Written problem.
Among the entries that follow, locate the line with "Does the central" and the line with "What shape do". Output those lines and all lines in between, exactly, minus the pictures.

Material for the task.
════════════════
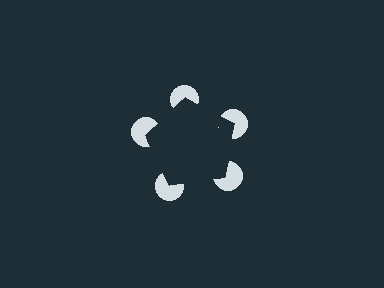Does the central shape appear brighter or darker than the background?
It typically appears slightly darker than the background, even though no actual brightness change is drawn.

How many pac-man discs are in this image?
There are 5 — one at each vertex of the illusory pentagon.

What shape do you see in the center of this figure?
════════════════
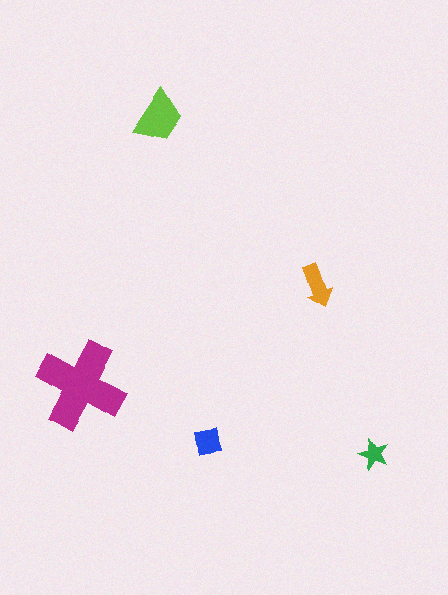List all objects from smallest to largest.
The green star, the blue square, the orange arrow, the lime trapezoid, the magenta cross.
════════════════
Completed exercise.
Does the central shape appear brighter or darker than the background?
It typically appears slightly darker than the background, even though no actual brightness change is drawn.

How many pac-man discs are in this image?
There are 5 — one at each vertex of the illusory pentagon.

What shape do you see in the center of this figure?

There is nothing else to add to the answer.